▶ _The task_:
Find the line containing "What are the small elements?" in the material below; copy that line and all following lines exactly.

---------- Input material ----------

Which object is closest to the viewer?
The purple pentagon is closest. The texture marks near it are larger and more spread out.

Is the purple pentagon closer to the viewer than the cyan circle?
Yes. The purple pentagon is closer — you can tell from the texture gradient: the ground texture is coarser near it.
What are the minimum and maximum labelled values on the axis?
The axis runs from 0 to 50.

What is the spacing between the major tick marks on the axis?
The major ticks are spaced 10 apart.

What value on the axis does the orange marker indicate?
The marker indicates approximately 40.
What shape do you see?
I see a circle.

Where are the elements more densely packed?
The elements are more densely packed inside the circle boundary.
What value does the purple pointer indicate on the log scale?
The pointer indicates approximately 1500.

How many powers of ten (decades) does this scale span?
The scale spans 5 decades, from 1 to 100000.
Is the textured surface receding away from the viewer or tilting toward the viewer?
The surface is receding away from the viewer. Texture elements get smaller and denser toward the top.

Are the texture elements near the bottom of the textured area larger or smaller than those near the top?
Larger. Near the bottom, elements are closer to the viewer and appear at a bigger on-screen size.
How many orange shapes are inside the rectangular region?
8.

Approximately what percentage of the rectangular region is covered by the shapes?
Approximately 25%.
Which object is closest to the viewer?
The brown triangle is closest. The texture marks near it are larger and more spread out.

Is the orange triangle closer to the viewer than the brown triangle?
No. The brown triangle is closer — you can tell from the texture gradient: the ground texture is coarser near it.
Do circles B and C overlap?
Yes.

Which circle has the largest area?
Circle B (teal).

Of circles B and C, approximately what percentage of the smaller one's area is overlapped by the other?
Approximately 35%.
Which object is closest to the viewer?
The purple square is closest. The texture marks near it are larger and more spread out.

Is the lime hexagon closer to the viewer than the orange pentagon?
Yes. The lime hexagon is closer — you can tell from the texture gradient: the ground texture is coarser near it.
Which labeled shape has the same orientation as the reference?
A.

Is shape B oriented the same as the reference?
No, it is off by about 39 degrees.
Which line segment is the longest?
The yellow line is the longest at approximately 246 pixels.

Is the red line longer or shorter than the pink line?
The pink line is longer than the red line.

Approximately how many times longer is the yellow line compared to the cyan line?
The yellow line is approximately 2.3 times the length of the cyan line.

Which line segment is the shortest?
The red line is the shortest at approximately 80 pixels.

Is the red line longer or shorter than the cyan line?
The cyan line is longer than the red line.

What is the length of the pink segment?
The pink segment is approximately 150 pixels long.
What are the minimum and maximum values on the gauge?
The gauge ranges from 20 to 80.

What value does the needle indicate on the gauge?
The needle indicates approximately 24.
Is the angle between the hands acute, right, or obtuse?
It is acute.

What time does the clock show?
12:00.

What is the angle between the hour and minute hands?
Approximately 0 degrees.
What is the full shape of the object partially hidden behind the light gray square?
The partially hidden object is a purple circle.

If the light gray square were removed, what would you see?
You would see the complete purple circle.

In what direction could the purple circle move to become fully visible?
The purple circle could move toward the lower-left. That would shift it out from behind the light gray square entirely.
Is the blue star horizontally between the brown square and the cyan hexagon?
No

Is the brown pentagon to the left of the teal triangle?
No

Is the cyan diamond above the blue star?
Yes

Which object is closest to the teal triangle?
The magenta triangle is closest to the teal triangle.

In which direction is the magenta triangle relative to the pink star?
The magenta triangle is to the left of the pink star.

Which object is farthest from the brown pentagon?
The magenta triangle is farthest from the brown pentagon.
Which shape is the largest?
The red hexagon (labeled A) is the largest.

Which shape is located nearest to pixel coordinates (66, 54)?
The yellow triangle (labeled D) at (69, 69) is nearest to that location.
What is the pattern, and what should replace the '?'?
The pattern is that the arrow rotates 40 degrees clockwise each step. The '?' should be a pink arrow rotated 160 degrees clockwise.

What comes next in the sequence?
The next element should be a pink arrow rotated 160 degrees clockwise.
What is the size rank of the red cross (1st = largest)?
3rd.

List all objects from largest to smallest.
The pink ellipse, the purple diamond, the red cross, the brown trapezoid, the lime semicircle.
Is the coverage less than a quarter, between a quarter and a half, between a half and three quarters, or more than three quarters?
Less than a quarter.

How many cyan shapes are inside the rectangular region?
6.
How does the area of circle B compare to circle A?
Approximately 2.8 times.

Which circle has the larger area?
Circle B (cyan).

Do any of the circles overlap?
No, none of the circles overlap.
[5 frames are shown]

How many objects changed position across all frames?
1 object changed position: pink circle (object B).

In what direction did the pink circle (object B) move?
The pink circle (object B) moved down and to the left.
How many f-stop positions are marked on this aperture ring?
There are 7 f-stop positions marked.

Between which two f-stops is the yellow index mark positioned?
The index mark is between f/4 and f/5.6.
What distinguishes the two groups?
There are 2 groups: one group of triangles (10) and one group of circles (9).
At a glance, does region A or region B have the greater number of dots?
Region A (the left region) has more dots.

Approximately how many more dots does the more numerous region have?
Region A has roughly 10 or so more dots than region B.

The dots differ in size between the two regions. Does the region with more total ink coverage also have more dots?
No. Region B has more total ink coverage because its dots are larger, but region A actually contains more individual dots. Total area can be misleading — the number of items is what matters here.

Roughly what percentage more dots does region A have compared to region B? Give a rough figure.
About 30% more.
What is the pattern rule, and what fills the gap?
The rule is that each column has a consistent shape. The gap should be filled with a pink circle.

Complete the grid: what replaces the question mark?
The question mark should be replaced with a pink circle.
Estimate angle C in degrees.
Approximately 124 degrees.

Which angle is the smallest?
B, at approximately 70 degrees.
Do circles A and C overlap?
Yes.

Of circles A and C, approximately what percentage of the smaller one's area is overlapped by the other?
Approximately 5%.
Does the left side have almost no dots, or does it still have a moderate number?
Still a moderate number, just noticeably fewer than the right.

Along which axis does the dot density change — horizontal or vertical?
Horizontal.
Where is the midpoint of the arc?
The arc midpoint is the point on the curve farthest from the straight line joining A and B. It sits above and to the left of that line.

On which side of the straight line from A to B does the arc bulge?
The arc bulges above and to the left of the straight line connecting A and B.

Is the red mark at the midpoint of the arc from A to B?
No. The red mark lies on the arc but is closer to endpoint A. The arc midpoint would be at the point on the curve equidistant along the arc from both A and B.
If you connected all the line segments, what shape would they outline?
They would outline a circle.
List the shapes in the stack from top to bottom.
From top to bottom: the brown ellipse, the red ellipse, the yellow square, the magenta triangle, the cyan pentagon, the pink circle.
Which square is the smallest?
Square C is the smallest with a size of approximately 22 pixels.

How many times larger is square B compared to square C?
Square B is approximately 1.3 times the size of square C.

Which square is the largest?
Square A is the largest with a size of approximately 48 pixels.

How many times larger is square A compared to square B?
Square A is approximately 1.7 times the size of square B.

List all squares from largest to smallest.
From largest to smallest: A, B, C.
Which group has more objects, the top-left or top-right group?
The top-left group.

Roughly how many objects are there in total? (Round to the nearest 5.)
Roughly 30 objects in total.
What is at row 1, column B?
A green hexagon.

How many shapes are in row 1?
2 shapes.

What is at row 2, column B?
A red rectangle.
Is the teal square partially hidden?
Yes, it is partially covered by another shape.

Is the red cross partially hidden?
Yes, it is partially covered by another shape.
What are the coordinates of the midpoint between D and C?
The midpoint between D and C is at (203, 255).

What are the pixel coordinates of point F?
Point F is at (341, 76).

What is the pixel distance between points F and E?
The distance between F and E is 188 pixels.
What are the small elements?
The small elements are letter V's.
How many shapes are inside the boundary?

----------

▶ _Finished task_:
What are the small elements?
The small elements are letter V's.
How many shapes are inside the boundary?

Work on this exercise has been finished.